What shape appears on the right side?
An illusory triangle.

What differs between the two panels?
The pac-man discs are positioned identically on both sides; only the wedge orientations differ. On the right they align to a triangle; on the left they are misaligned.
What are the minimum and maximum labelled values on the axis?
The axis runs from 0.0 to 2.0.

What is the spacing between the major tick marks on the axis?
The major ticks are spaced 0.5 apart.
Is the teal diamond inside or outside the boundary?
--
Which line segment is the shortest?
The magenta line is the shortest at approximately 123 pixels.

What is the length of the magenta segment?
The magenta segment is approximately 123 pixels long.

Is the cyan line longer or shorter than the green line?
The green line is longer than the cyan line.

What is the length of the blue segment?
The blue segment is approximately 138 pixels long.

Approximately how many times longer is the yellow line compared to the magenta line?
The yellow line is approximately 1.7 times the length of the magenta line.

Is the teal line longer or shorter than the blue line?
--
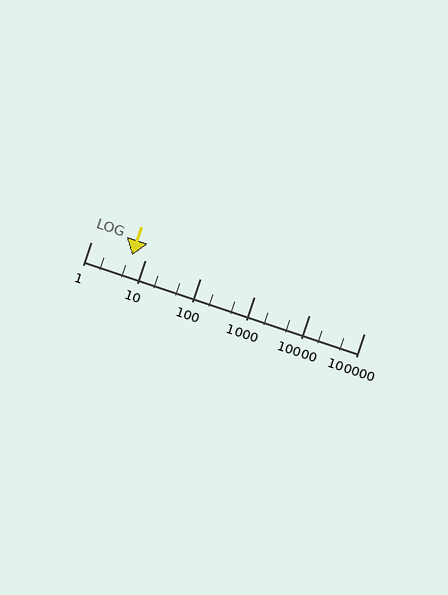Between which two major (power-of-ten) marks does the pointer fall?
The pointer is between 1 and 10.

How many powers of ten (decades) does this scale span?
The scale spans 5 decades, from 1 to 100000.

* _Exercise prompt_
Solely the line containing "What shape appears on the right side?", the line containing "Is the teal diamond", and the lines between them are to be given again, exactly as written.

* _Answer for this exercise_
What shape appears on the right side?
An illusory triangle.

What differs between the two panels?
The pac-man discs are positioned identically on both sides; only the wedge orientations differ. On the right they align to a triangle; on the left they are misaligned.
What are the minimum and maximum labelled values on the axis?
The axis runs from 0.0 to 2.0.

What is the spacing between the major tick marks on the axis?
The major ticks are spaced 0.5 apart.
Is the teal diamond inside or outside the boundary?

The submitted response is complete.